### The problem
Transcribe each line of the records below exactly, excluding any embedded images.

### Input data
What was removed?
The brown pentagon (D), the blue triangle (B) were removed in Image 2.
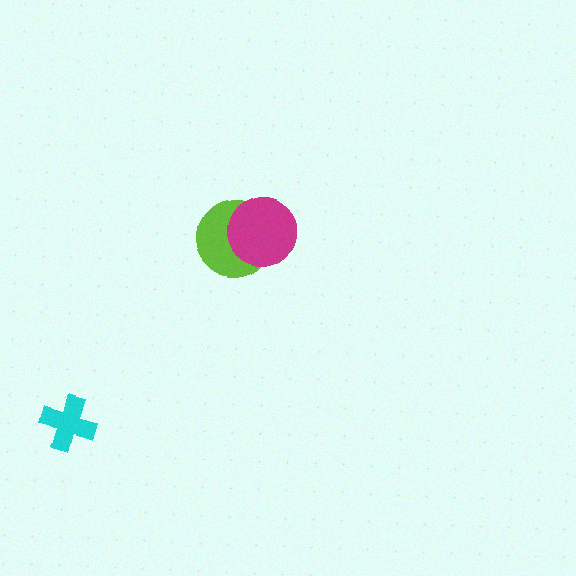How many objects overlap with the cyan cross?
0 objects overlap with the cyan cross.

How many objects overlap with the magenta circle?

### Solution to the exercise
What was removed?
The brown pentagon (D), the blue triangle (B) were removed in Image 2.
How many objects overlap with the cyan cross?
0 objects overlap with the cyan cross.

How many objects overlap with the magenta circle?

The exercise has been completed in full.